>> begin

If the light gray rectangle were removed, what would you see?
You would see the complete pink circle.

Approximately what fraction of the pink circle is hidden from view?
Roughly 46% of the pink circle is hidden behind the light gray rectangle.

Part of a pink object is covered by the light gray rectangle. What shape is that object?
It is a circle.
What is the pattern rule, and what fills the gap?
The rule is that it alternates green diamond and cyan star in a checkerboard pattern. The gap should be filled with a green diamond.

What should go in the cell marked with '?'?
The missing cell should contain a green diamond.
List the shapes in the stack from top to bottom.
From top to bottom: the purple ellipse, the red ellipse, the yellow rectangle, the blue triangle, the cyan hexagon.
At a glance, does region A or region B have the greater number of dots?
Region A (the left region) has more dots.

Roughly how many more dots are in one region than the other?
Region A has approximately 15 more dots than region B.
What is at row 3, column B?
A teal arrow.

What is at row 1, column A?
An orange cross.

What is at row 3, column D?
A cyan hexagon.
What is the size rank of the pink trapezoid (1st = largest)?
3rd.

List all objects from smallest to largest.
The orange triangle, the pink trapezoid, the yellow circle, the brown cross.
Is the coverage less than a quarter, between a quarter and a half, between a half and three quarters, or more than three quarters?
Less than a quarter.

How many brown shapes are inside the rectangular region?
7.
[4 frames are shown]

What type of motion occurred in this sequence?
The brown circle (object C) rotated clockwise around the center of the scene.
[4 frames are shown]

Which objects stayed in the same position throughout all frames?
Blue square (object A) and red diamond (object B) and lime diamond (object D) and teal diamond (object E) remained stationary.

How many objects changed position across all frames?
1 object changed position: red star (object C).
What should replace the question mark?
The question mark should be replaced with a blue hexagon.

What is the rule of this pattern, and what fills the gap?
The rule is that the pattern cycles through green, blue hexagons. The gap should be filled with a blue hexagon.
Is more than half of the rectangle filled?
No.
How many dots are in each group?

>> end

■ Task description ■
Return the listing above in full, character for character.

■ Exercise result ■
If the light gray rectangle were removed, what would you see?
You would see the complete pink circle.

Approximately what fraction of the pink circle is hidden from view?
Roughly 46% of the pink circle is hidden behind the light gray rectangle.

Part of a pink object is covered by the light gray rectangle. What shape is that object?
It is a circle.
What is the pattern rule, and what fills the gap?
The rule is that it alternates green diamond and cyan star in a checkerboard pattern. The gap should be filled with a green diamond.

What should go in the cell marked with '?'?
The missing cell should contain a green diamond.
List the shapes in the stack from top to bottom.
From top to bottom: the purple ellipse, the red ellipse, the yellow rectangle, the blue triangle, the cyan hexagon.
At a glance, does region A or region B have the greater number of dots?
Region A (the left region) has more dots.

Roughly how many more dots are in one region than the other?
Region A has approximately 15 more dots than region B.
What is at row 3, column B?
A teal arrow.

What is at row 1, column A?
An orange cross.

What is at row 3, column D?
A cyan hexagon.
What is the size rank of the pink trapezoid (1st = largest)?
3rd.

List all objects from smallest to largest.
The orange triangle, the pink trapezoid, the yellow circle, the brown cross.
Is the coverage less than a quarter, between a quarter and a half, between a half and three quarters, or more than three quarters?
Less than a quarter.

How many brown shapes are inside the rectangular region?
7.
[4 frames are shown]

What type of motion occurred in this sequence?
The brown circle (object C) rotated clockwise around the center of the scene.
[4 frames are shown]

Which objects stayed in the same position throughout all frames?
Blue square (object A) and red diamond (object B) and lime diamond (object D) and teal diamond (object E) remained stationary.

How many objects changed position across all frames?
1 object changed position: red star (object C).
What should replace the question mark?
The question mark should be replaced with a blue hexagon.

What is the rule of this pattern, and what fills the gap?
The rule is that the pattern cycles through green, blue hexagons. The gap should be filled with a blue hexagon.
Is more than half of the rectangle filled?
No.
How many dots are in each group?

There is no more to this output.